### Brief
Leave out the pictures and repeat the rest of the material exactly.

### Record extracts

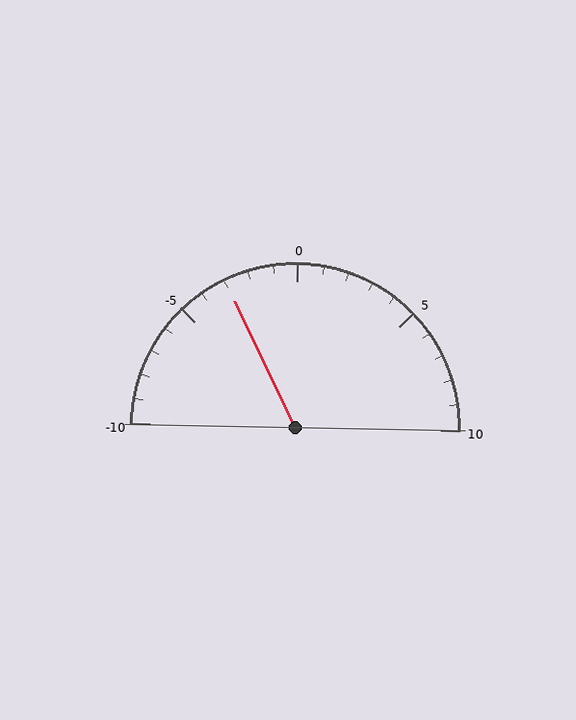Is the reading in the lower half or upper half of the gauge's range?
The reading is in the lower half of the range (-10 to 10).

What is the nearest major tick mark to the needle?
The nearest major tick mark is -5.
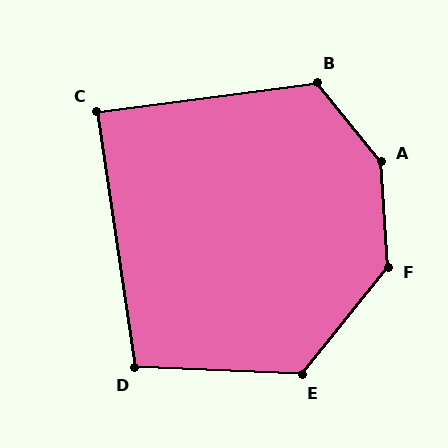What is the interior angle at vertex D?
Approximately 100 degrees (obtuse).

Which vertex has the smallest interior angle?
C, at approximately 89 degrees.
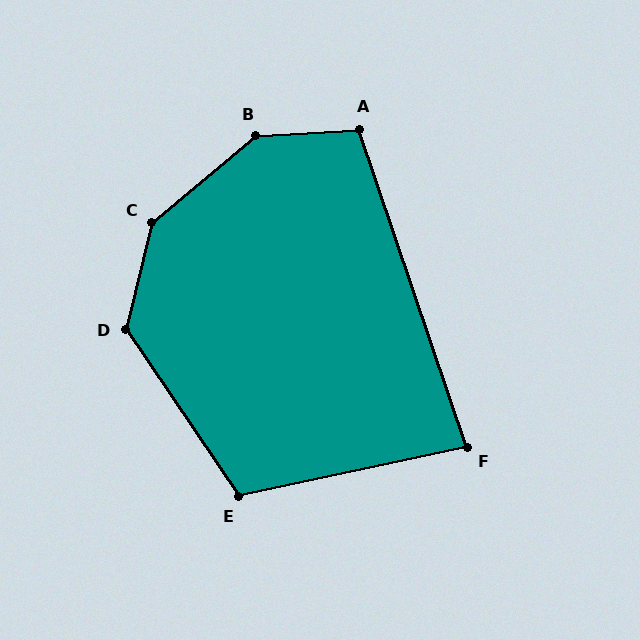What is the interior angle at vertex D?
Approximately 132 degrees (obtuse).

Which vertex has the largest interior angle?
B, at approximately 144 degrees.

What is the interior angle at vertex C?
Approximately 143 degrees (obtuse).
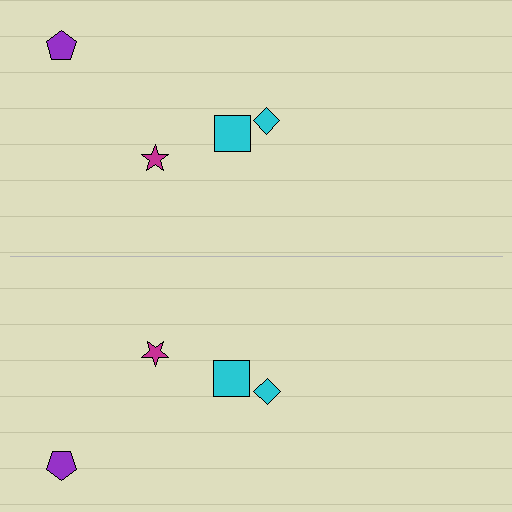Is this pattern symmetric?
Yes, this pattern has bilateral (reflection) symmetry.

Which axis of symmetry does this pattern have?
The pattern has a horizontal axis of symmetry running through the center of the image.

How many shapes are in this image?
There are 8 shapes in this image.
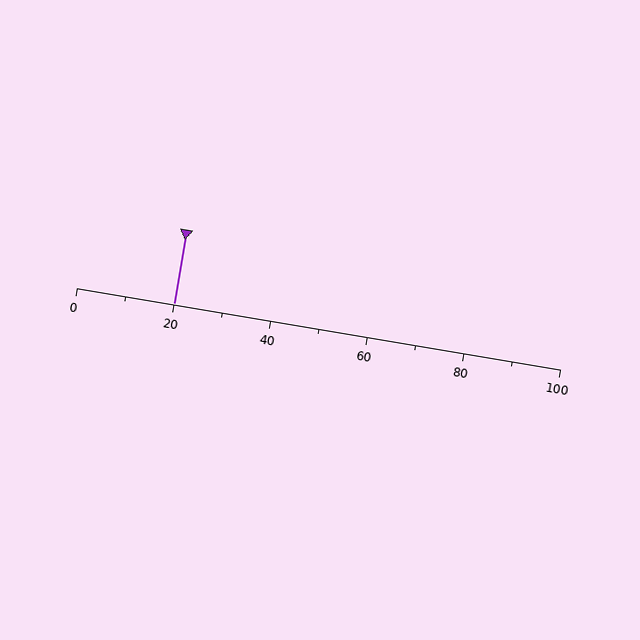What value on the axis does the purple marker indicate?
The marker indicates approximately 20.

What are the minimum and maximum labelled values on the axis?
The axis runs from 0 to 100.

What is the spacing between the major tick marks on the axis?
The major ticks are spaced 20 apart.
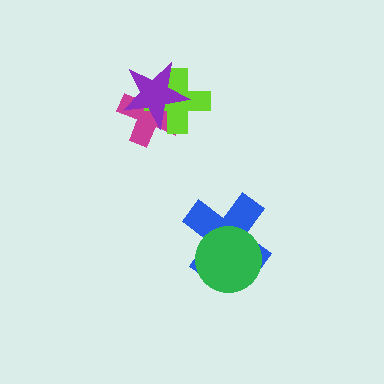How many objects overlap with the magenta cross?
2 objects overlap with the magenta cross.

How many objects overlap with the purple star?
2 objects overlap with the purple star.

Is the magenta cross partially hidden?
Yes, it is partially covered by another shape.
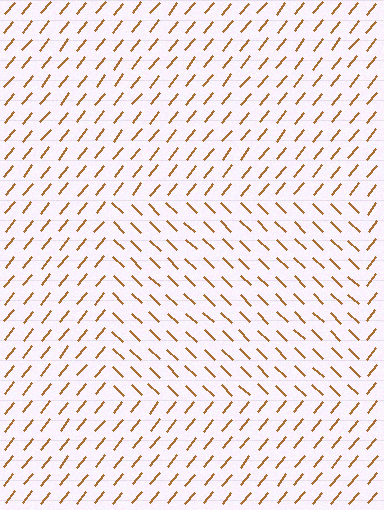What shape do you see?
I see a rectangle.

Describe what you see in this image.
The image is filled with small brown line segments. A rectangle region in the image has lines oriented differently from the surrounding lines, creating a visible texture boundary.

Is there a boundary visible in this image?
Yes, there is a texture boundary formed by a change in line orientation.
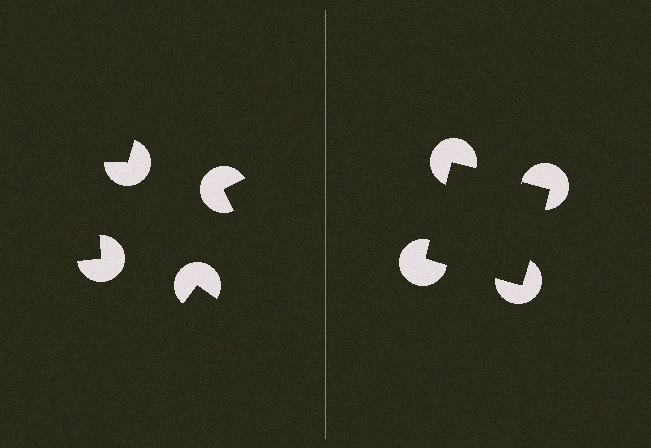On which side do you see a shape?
An illusory square appears on the right side. On the left side the wedge cuts are rotated, so no coherent shape forms.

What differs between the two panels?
The pac-man discs are positioned identically on both sides; only the wedge orientations differ. On the right they align to a square; on the left they are misaligned.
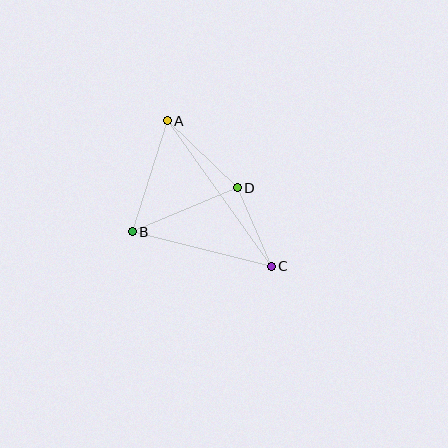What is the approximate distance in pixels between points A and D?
The distance between A and D is approximately 96 pixels.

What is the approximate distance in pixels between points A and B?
The distance between A and B is approximately 116 pixels.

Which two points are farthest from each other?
Points A and C are farthest from each other.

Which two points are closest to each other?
Points C and D are closest to each other.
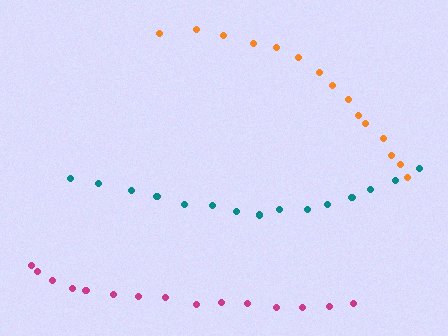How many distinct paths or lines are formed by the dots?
There are 3 distinct paths.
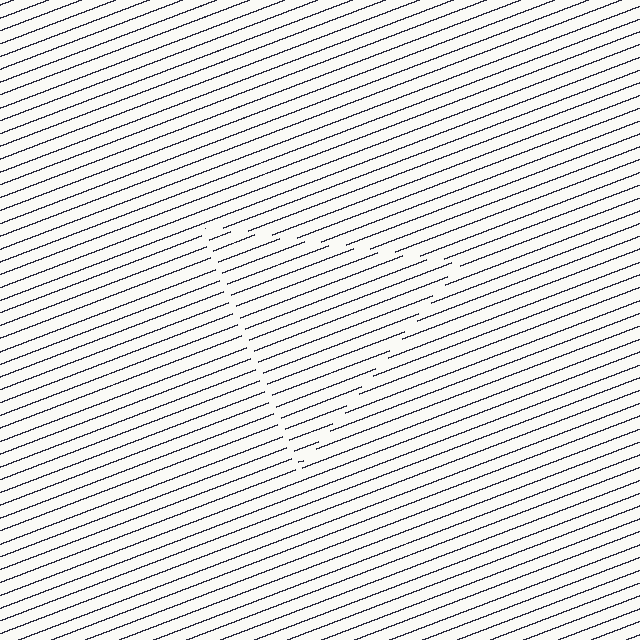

### Exercise result
Is the reading in the lower half or upper half of the gauge's range?
The reading is in the lower half of the range (-10 to 10).

What is the nearest major tick mark to the needle?
The nearest major tick mark is -5.
What is the interior angle at vertex D?
Approximately 100 degrees (obtuse).

Which vertex has the smallest interior angle?
C, at approximately 89 degrees.
What is the interior angle at vertex D?
Approximately 132 degrees (obtuse).

Which vertex has the largest interior angle?
B, at approximately 144 degrees.

What is the interior angle at vertex C?
Approximately 143 degrees (obtuse).
Is this pattern symmetric?
Yes, this pattern has bilateral (reflection) symmetry.

Which axis of symmetry does this pattern have?
The pattern has a horizontal axis of symmetry running through the center of the image.

How many shapes are in this image?
There are 8 shapes in this image.
What value on the axis does the purple marker indicate?
The marker indicates approximately 20.

What are the minimum and maximum labelled values on the axis?
The axis runs from 0 to 100.

What is the spacing between the major tick marks on the axis?
The major ticks are spaced 20 apart.
How many objects overlap with the magenta cross?
2 objects overlap with the magenta cross.

How many objects overlap with the purple star?
2 objects overlap with the purple star.

Is the magenta cross partially hidden?
Yes, it is partially covered by another shape.
What shape do you see?
I see a rectangle.

Describe what you see in this image.
The image is filled with small brown line segments. A rectangle region in the image has lines oriented differently from the surrounding lines, creating a visible texture boundary.

Is there a boundary visible in this image?
Yes, there is a texture boundary formed by a change in line orientation.
On which side do you see a shape?
An illusory square appears on the right side. On the left side the wedge cuts are rotated, so no coherent shape forms.

What differs between the two panels?
The pac-man discs are positioned identically on both sides; only the wedge orientations differ. On the right they align to a square; on the left they are misaligned.
What is the approximate distance in pixels between points A and D?
The distance between A and D is approximately 96 pixels.

What is the approximate distance in pixels between points A and B?
The distance between A and B is approximately 116 pixels.

Which two points are farthest from each other?
Points A and C are farthest from each other.

Which two points are closest to each other?
Points C and D are closest to each other.
How many distinct paths or lines are formed by the dots?
There are 3 distinct paths.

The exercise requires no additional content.